[Begin]
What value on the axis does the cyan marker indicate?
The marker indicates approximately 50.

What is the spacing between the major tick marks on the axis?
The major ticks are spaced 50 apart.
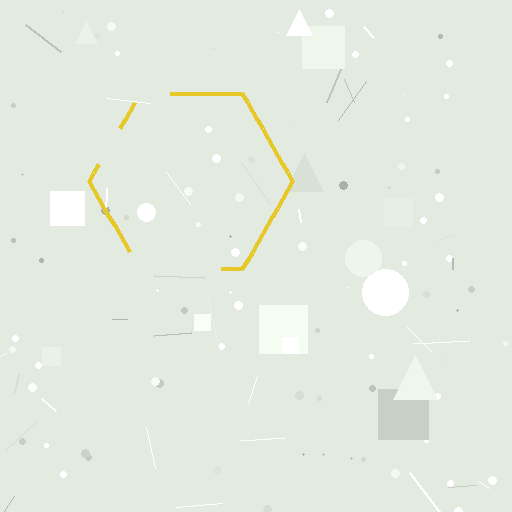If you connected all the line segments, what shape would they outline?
They would outline a hexagon.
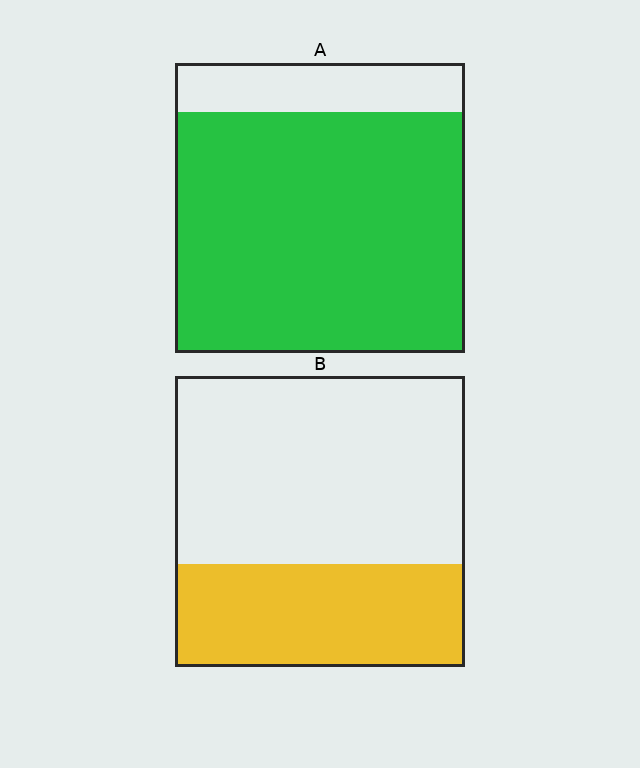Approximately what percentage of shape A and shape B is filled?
A is approximately 85% and B is approximately 35%.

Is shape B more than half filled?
No.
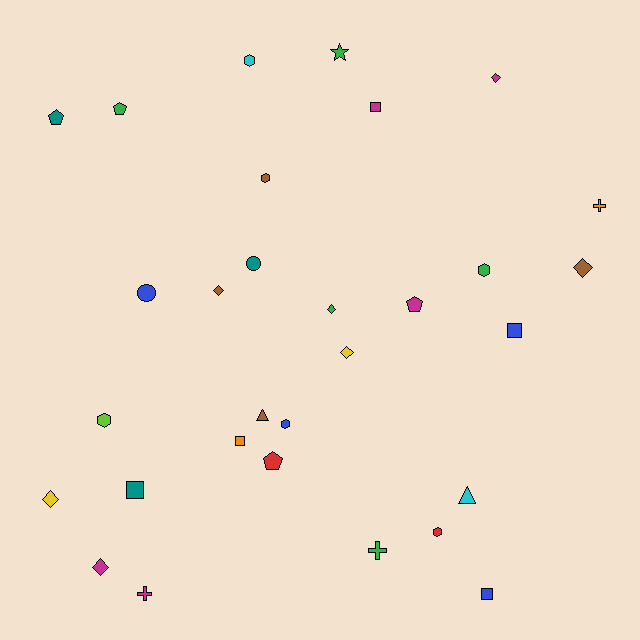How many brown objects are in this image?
There are 4 brown objects.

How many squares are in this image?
There are 5 squares.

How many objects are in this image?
There are 30 objects.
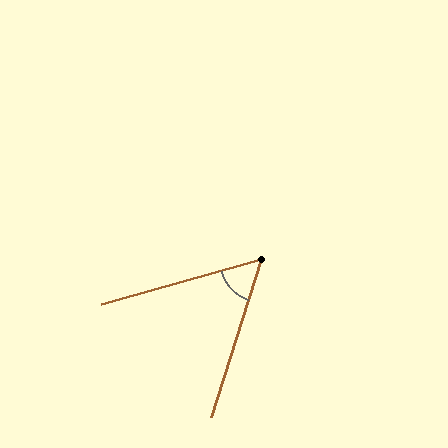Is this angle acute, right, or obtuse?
It is acute.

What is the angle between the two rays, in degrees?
Approximately 57 degrees.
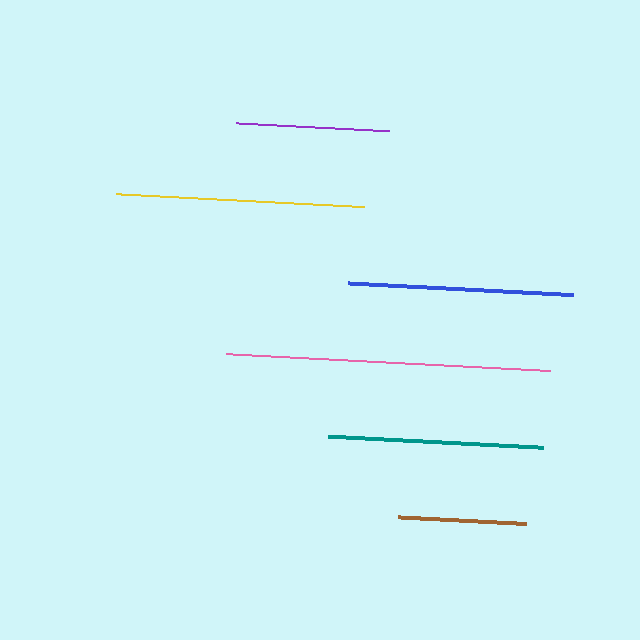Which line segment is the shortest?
The brown line is the shortest at approximately 128 pixels.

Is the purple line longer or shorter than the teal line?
The teal line is longer than the purple line.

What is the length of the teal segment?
The teal segment is approximately 215 pixels long.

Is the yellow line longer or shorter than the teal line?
The yellow line is longer than the teal line.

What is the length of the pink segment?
The pink segment is approximately 324 pixels long.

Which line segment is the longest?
The pink line is the longest at approximately 324 pixels.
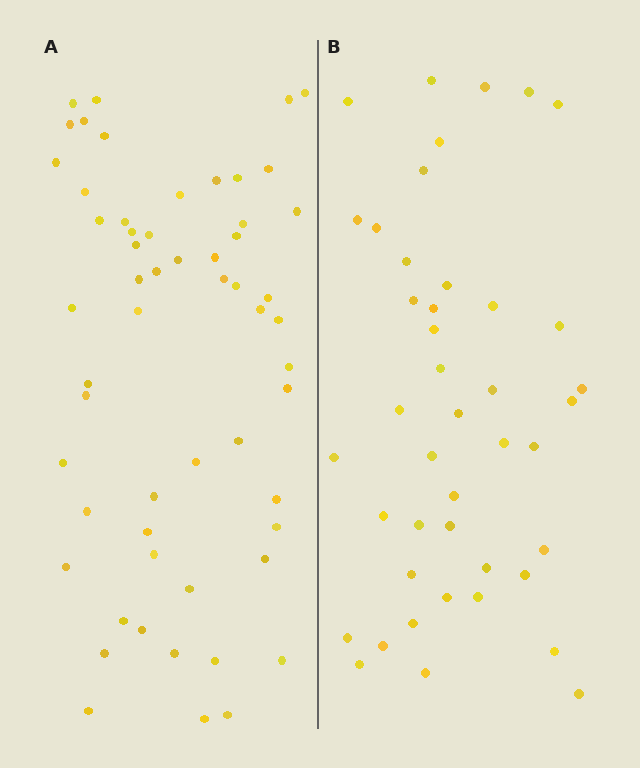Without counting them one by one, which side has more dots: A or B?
Region A (the left region) has more dots.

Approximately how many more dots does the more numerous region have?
Region A has approximately 15 more dots than region B.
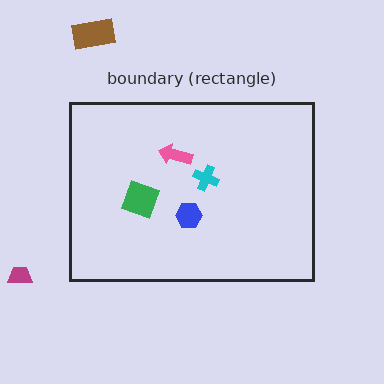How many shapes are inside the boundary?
4 inside, 2 outside.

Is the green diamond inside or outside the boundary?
Inside.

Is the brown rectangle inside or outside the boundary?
Outside.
[End]
#### Instructions to follow
Set the listing down in full and exactly. Pictures within it should not appear in the copy.

#### Output of the task
What value on the axis does the cyan marker indicate?
The marker indicates approximately 50.

What is the spacing between the major tick marks on the axis?
The major ticks are spaced 50 apart.
If you connected all the line segments, what shape would they outline?
They would outline a hexagon.
Approximately what percentage of shape A and shape B is filled?
A is approximately 85% and B is approximately 35%.

Is shape B more than half filled?
No.
How many brown objects are in this image?
There are 4 brown objects.

How many squares are in this image?
There are 5 squares.

How many objects are in this image?
There are 30 objects.
Is this angle acute, right, or obtuse?
It is acute.

What is the angle between the two rays, in degrees?
Approximately 57 degrees.
Which line segment is the shortest?
The brown line is the shortest at approximately 128 pixels.

Is the purple line longer or shorter than the teal line?
The teal line is longer than the purple line.

What is the length of the teal segment?
The teal segment is approximately 215 pixels long.

Is the yellow line longer or shorter than the teal line?
The yellow line is longer than the teal line.

What is the length of the pink segment?
The pink segment is approximately 324 pixels long.

Which line segment is the longest?
The pink line is the longest at approximately 324 pixels.
Without counting them one by one, which side has more dots: A or B?
Region A (the left region) has more dots.

Approximately how many more dots does the more numerous region have?
Region A has approximately 15 more dots than region B.
How many shapes are inside the boundary?
4 inside, 2 outside.

Is the green diamond inside or outside the boundary?
Inside.

Is the brown rectangle inside or outside the boundary?
Outside.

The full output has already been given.